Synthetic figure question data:
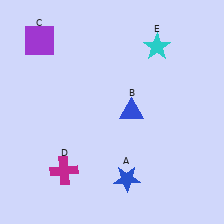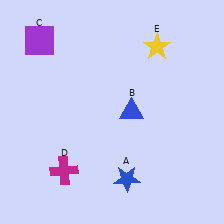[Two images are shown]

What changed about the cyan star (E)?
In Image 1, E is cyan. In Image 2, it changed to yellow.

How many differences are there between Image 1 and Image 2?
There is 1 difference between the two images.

What to work on: The records shown above are to be repeated exactly, with the pictures left out.

Output:
[Two images are shown]

What changed about the cyan star (E)?
In Image 1, E is cyan. In Image 2, it changed to yellow.

How many differences are there between Image 1 and Image 2?
There is 1 difference between the two images.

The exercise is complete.